REQUIREMENTS
Extract, exactly as written, the line that contains "What is at row 3, column C?" and all lines after it through the end of the records. Omit pictures.

RECORDS PROVIDED
▼
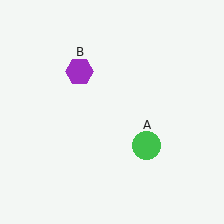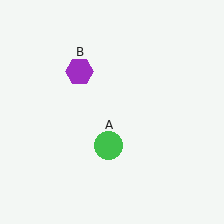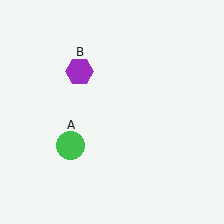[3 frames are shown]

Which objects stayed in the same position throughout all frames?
Purple hexagon (object B) remained stationary.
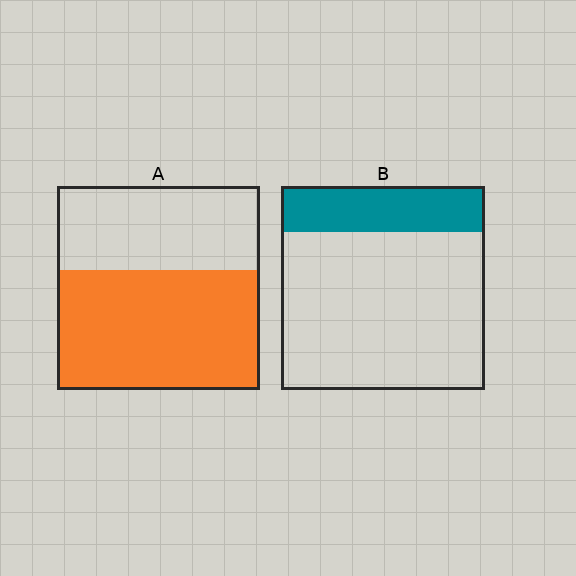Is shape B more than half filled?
No.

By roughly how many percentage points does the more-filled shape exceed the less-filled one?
By roughly 35 percentage points (A over B).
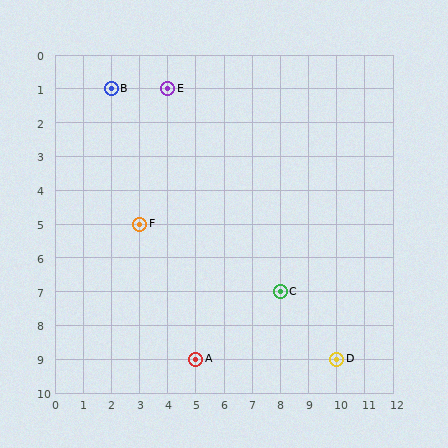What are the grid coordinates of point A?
Point A is at grid coordinates (5, 9).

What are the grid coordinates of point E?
Point E is at grid coordinates (4, 1).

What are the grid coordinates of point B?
Point B is at grid coordinates (2, 1).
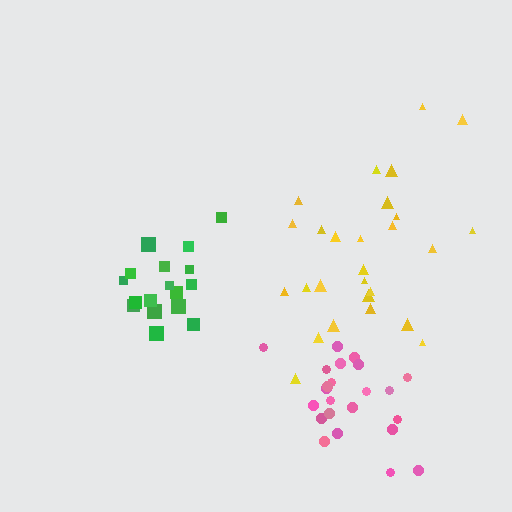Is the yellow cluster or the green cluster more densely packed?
Green.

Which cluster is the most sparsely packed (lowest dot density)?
Yellow.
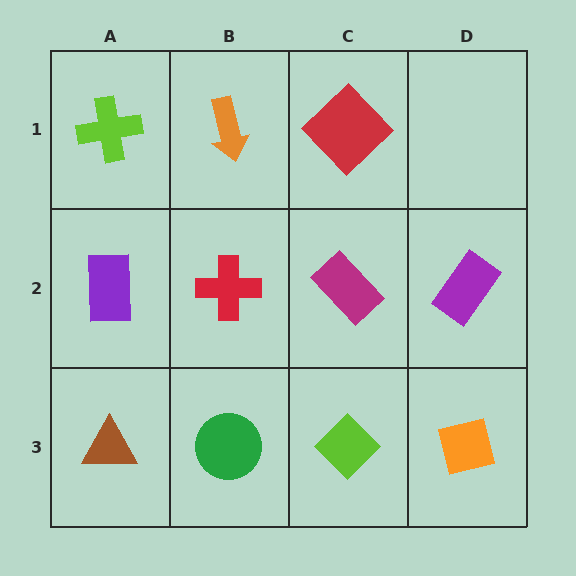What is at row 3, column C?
A lime diamond.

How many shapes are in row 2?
4 shapes.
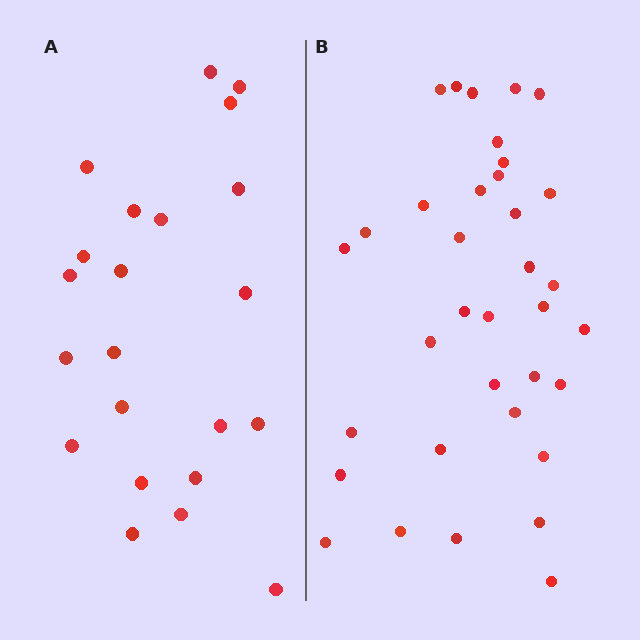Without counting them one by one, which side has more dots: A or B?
Region B (the right region) has more dots.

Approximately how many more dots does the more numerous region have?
Region B has approximately 15 more dots than region A.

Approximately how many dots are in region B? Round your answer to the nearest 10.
About 40 dots. (The exact count is 35, which rounds to 40.)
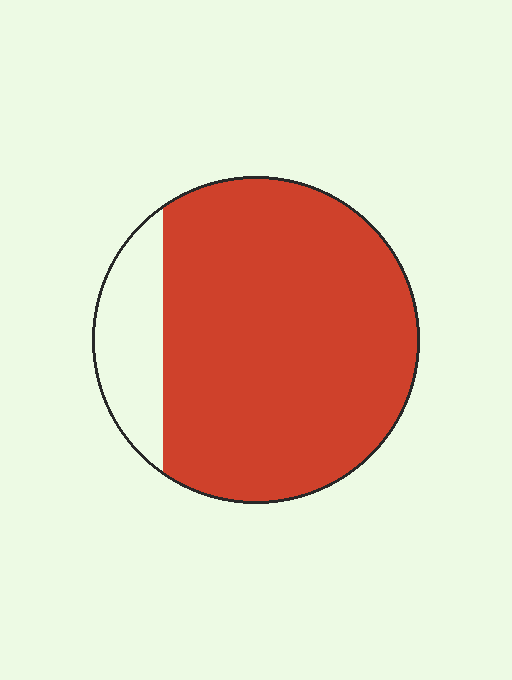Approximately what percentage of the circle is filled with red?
Approximately 85%.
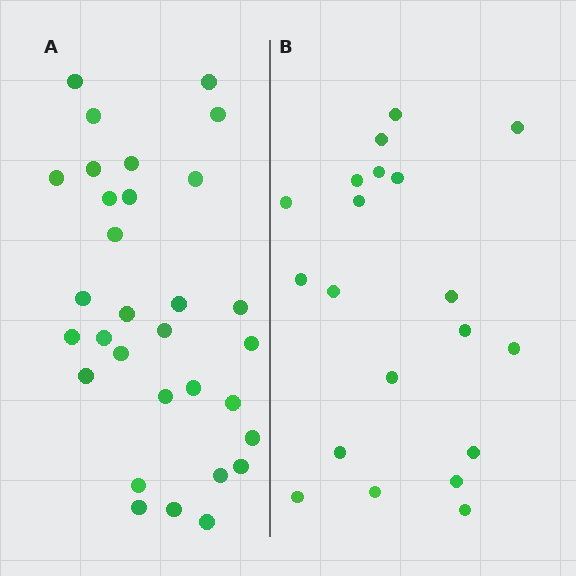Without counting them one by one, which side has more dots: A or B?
Region A (the left region) has more dots.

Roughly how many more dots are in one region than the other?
Region A has roughly 12 or so more dots than region B.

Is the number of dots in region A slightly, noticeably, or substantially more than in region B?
Region A has substantially more. The ratio is roughly 1.6 to 1.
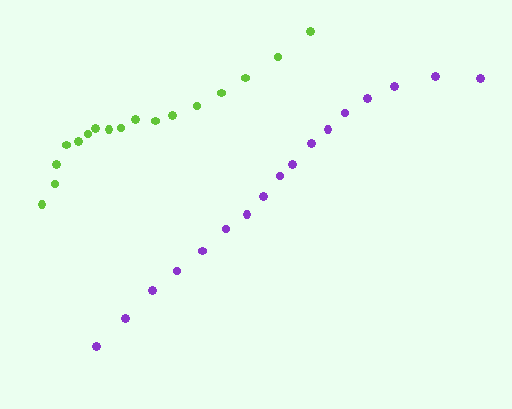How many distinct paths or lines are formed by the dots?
There are 2 distinct paths.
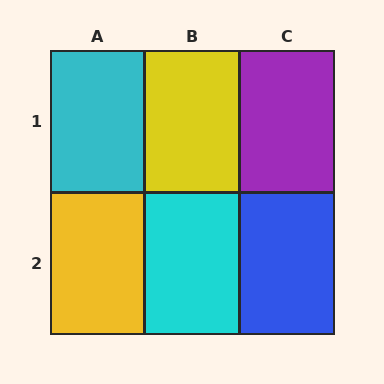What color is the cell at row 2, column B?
Cyan.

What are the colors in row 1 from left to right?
Cyan, yellow, purple.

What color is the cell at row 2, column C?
Blue.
▲
THE ANSWER
What is at row 3, column C?
A lime diamond.

How many shapes are in row 2?
4 shapes.
Without counting them one by one, which side has more dots: A or B?
Region B (the right region) has more dots.

Approximately how many more dots does the more numerous region have?
Region B has approximately 15 more dots than region A.

Approximately how many dots are in region B? Round your answer to the nearest 10.
About 40 dots. (The exact count is 35, which rounds to 40.)
Approximately what percentage of the circle is filled with red?
Approximately 85%.
Without counting them one by one, which side has more dots: A or B?
Region A (the left region) has more dots.

Roughly how many more dots are in one region than the other?
Region A has roughly 12 or so more dots than region B.

Is the number of dots in region A slightly, noticeably, or substantially more than in region B?
Region A has substantially more. The ratio is roughly 1.6 to 1.
How many distinct paths or lines are formed by the dots?
There are 2 distinct paths.
What color is the cell at row 2, column B?
Cyan.

What are the colors in row 1 from left to right?
Cyan, yellow, purple.

What color is the cell at row 2, column C?
Blue.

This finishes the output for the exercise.